◆ Task goal
Copy task for the material below: print the line with "List all line" and every line after it to the end, exactly as written, without the pictures.

◆ The records
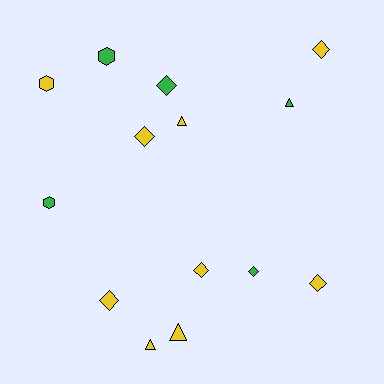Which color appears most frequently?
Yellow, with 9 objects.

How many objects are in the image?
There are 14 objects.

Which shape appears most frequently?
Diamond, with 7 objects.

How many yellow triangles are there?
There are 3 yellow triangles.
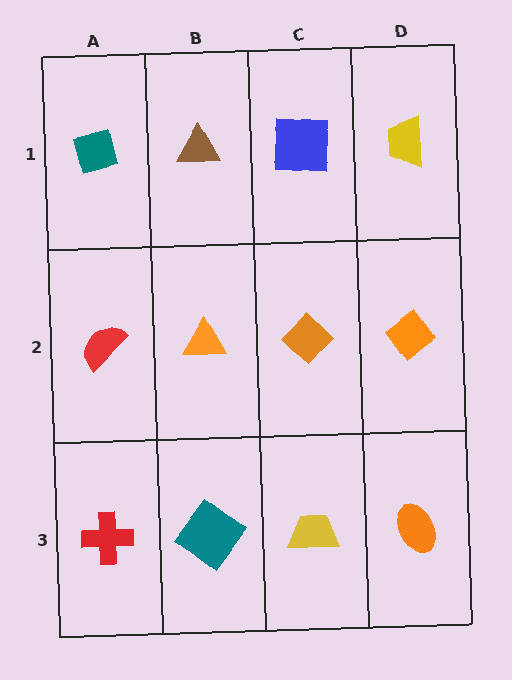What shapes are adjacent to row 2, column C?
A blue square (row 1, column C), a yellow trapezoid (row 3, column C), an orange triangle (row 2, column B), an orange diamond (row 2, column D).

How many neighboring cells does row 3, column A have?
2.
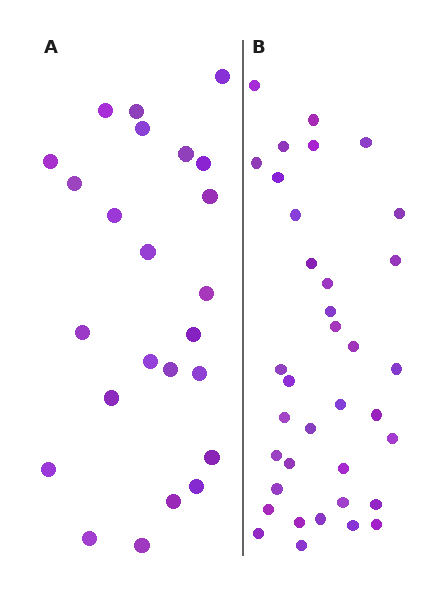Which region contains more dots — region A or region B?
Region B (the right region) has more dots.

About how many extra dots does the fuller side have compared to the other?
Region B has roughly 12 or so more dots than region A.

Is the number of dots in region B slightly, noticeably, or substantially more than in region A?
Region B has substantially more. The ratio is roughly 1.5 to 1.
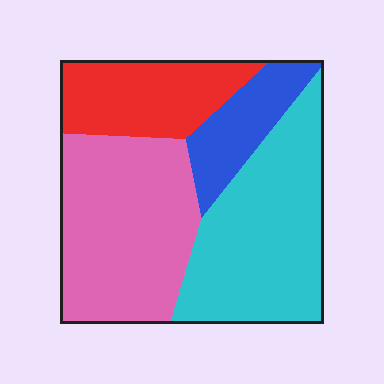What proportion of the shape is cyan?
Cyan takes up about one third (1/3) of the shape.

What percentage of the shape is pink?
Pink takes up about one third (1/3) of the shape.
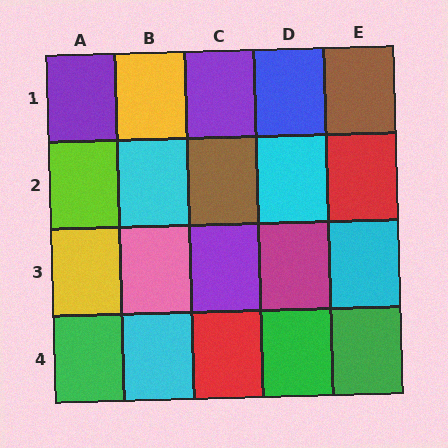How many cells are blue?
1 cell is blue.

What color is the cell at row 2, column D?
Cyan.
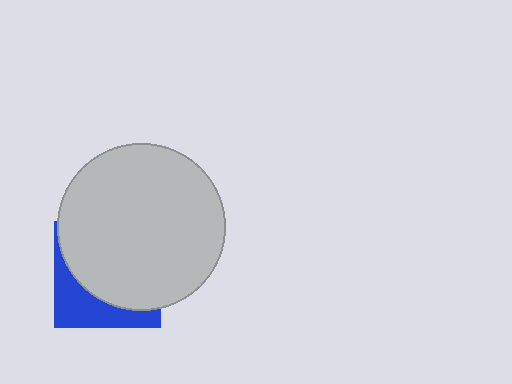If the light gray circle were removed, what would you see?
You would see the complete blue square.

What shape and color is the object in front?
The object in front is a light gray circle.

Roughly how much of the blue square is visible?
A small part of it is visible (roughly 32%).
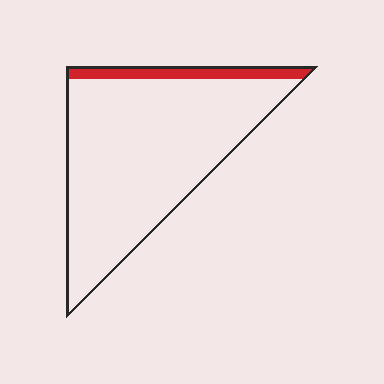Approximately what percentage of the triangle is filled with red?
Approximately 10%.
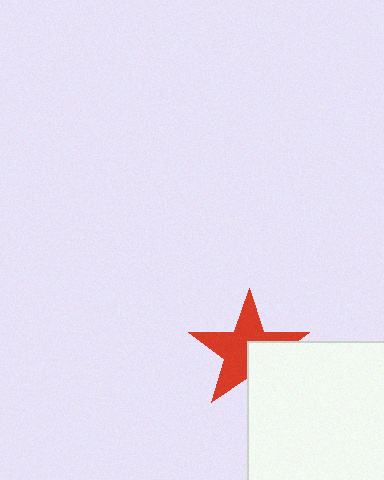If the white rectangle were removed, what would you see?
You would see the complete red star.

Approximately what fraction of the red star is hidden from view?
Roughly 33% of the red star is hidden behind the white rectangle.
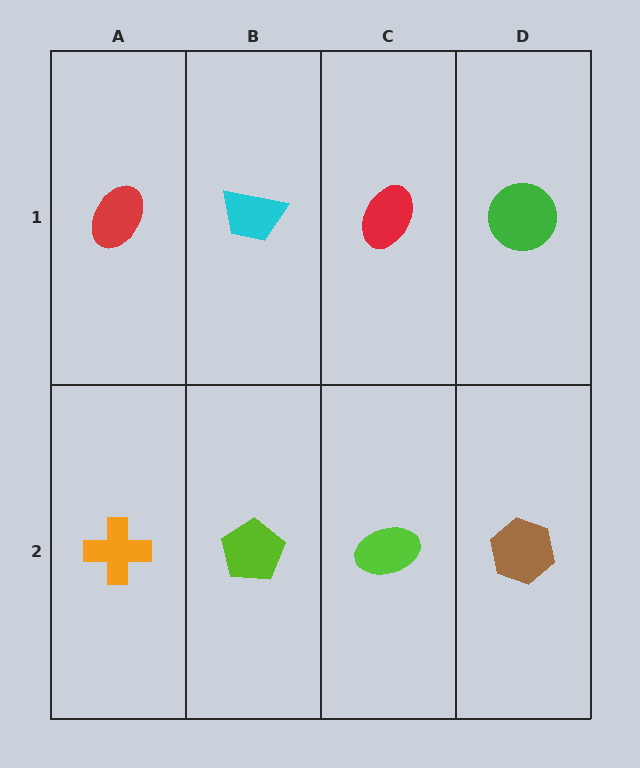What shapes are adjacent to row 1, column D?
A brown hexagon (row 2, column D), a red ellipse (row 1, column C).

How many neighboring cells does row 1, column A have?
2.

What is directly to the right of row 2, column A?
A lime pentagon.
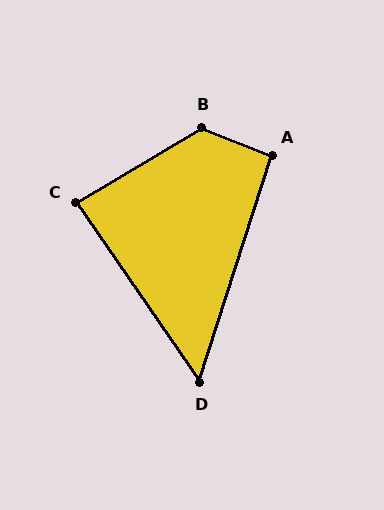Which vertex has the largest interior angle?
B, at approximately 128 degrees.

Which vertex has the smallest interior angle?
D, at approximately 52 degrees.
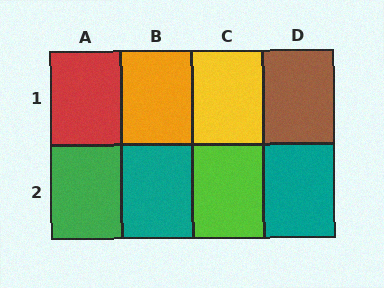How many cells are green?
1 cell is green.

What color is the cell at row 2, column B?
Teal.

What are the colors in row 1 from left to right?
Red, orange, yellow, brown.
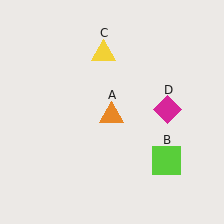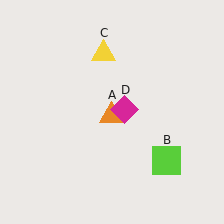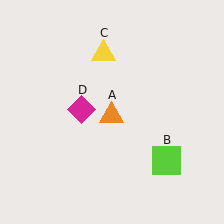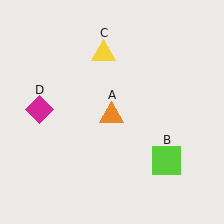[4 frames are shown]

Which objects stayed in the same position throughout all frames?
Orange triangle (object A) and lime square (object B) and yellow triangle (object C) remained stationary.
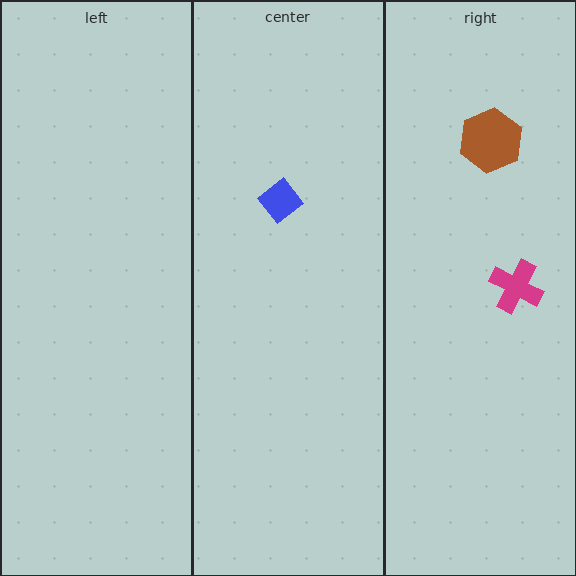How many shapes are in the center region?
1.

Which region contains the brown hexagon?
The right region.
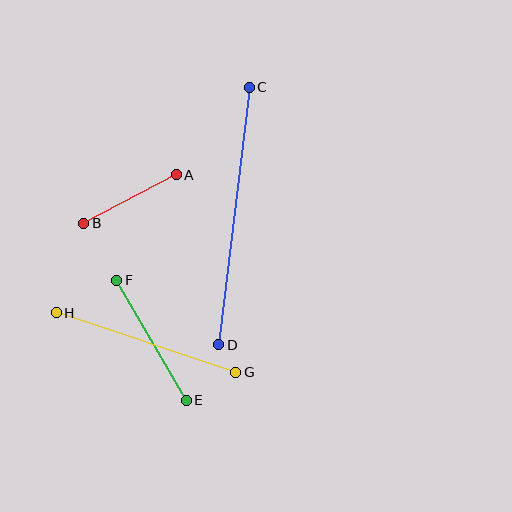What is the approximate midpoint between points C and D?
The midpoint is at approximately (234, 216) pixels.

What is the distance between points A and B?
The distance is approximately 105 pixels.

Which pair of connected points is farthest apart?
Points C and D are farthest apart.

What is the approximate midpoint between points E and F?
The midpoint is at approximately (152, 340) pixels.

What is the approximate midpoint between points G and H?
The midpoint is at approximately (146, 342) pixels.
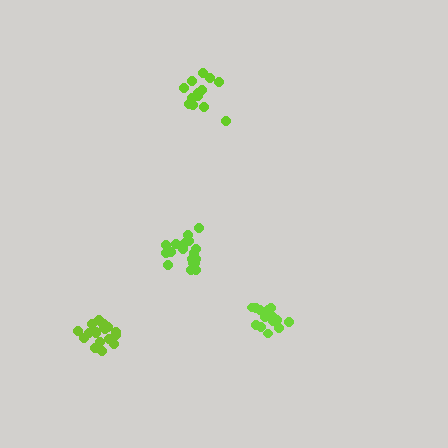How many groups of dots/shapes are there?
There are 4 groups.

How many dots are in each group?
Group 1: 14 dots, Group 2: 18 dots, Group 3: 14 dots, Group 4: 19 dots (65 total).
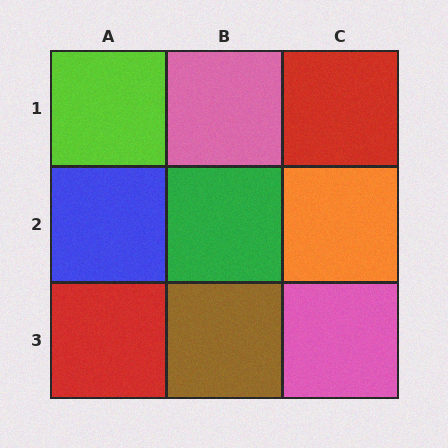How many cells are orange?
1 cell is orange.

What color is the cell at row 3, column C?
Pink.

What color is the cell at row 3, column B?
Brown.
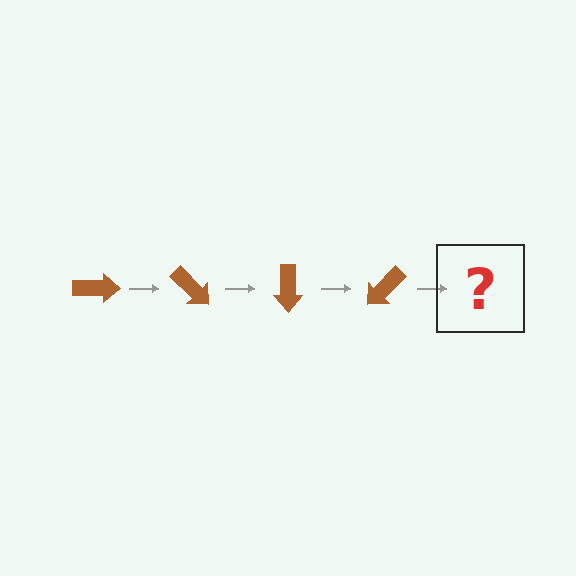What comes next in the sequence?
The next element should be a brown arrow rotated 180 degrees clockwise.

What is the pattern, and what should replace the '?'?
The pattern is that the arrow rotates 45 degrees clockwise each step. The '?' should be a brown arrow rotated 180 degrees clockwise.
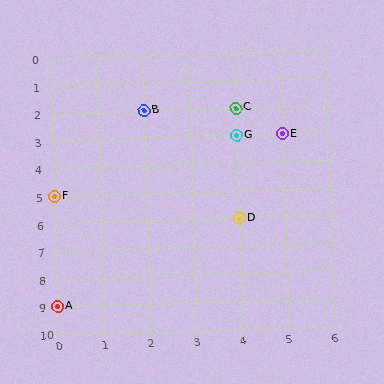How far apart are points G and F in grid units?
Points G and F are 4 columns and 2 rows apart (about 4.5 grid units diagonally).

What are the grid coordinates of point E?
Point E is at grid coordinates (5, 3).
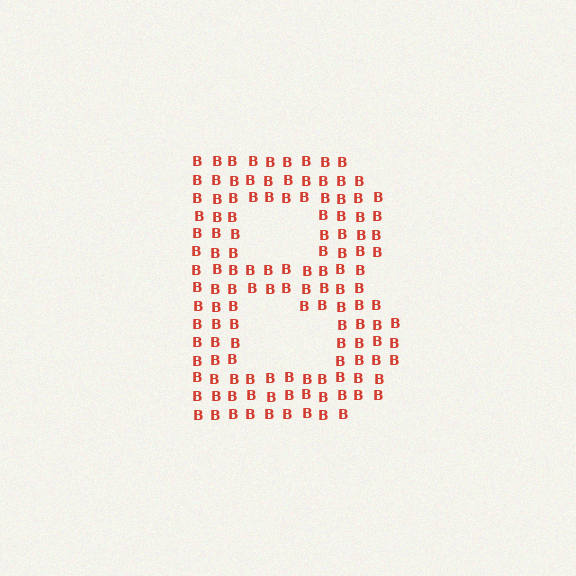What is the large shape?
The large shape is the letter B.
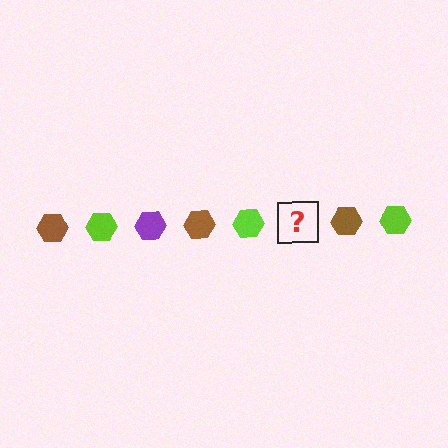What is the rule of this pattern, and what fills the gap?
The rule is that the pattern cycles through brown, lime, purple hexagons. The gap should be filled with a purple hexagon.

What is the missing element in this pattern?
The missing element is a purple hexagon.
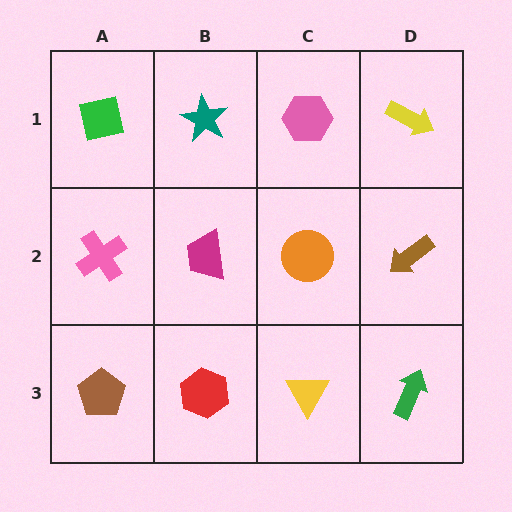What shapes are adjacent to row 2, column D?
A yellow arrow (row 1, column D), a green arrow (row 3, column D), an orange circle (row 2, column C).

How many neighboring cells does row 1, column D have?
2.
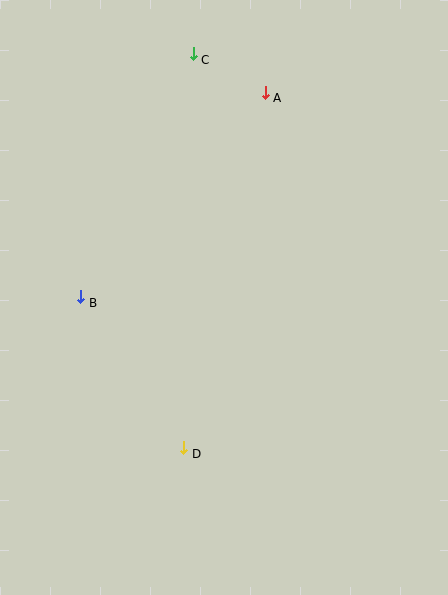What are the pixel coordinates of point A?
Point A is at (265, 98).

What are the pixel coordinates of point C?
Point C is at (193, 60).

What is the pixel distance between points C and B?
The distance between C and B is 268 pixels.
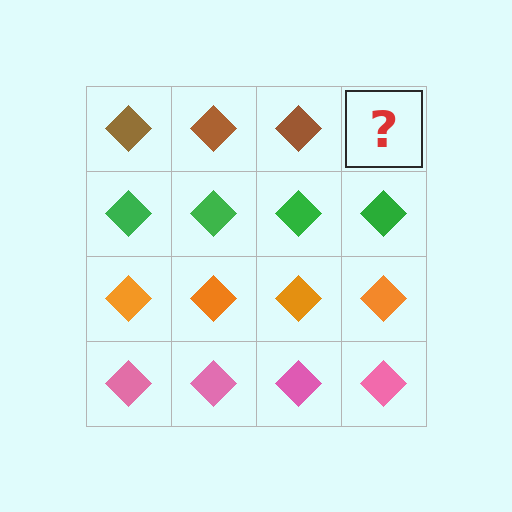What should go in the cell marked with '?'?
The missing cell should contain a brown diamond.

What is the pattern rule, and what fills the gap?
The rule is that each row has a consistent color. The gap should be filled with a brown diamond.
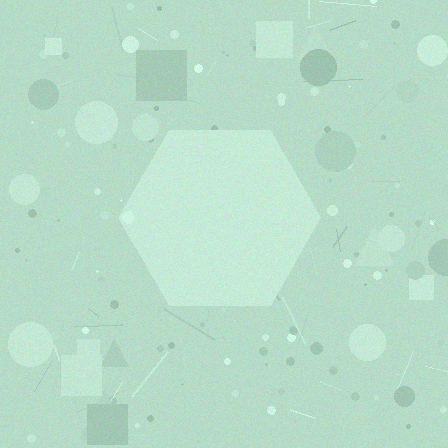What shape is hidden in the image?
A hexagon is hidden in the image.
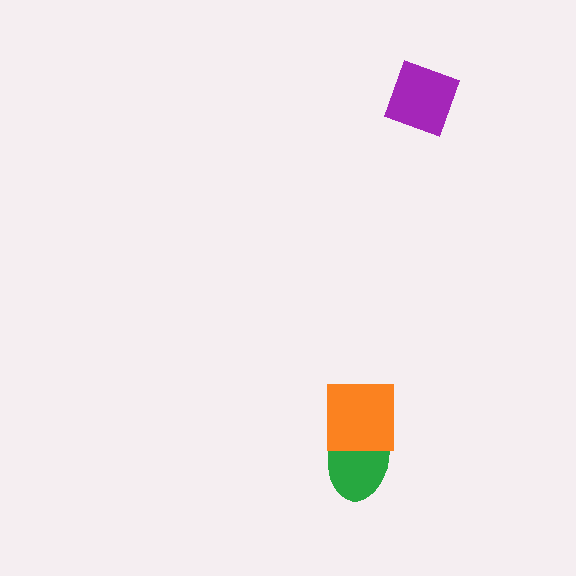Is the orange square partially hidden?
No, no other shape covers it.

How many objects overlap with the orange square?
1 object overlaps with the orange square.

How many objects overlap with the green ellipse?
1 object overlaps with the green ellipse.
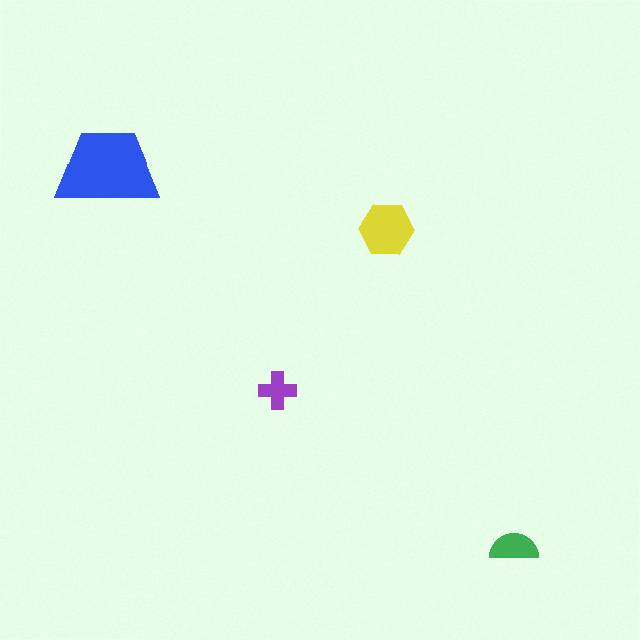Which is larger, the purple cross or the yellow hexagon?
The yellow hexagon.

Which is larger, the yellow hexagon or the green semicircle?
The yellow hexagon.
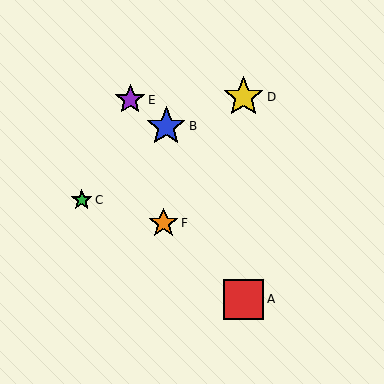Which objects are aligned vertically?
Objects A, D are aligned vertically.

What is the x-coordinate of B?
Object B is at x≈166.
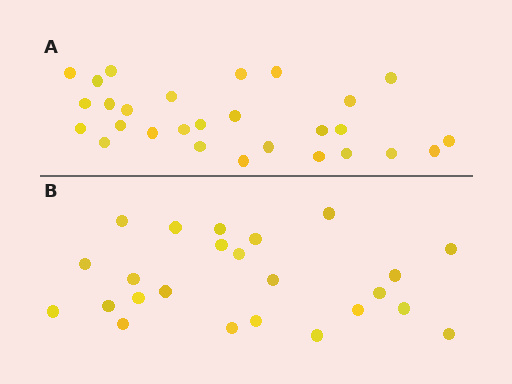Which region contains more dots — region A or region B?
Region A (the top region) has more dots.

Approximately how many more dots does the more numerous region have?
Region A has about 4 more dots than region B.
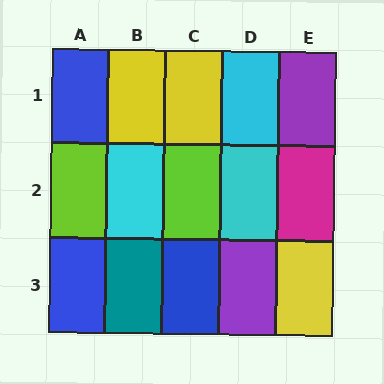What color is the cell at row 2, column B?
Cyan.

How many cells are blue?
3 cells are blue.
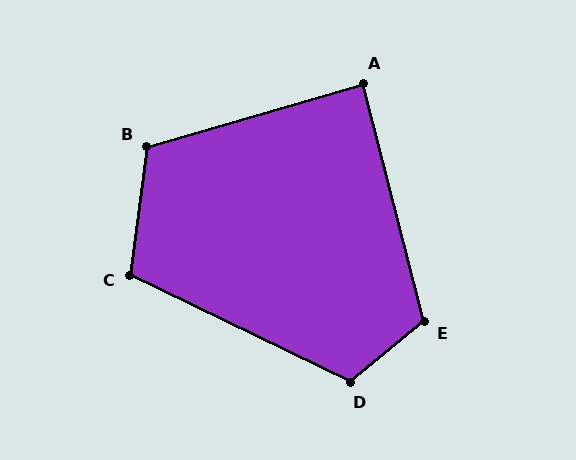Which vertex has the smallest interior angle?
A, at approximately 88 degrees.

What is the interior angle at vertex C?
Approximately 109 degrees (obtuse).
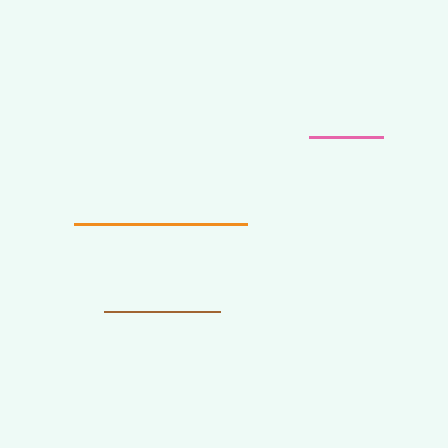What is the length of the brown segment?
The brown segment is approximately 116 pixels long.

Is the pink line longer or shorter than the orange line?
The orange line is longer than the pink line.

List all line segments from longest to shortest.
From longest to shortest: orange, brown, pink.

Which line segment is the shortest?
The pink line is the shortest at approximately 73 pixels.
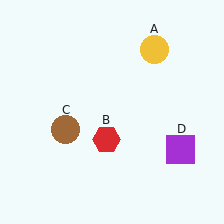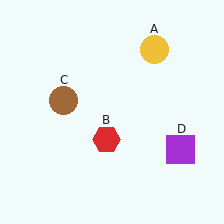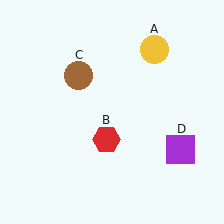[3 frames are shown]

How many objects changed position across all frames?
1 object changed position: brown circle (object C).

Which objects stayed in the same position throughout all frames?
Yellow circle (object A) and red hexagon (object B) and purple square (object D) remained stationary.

◆ Reply to the exercise
List all line segments from longest to shortest.
From longest to shortest: orange, brown, pink.

Which line segment is the shortest?
The pink line is the shortest at approximately 73 pixels.
[3 frames are shown]

How many objects changed position across all frames?
1 object changed position: brown circle (object C).

Which objects stayed in the same position throughout all frames?
Yellow circle (object A) and red hexagon (object B) and purple square (object D) remained stationary.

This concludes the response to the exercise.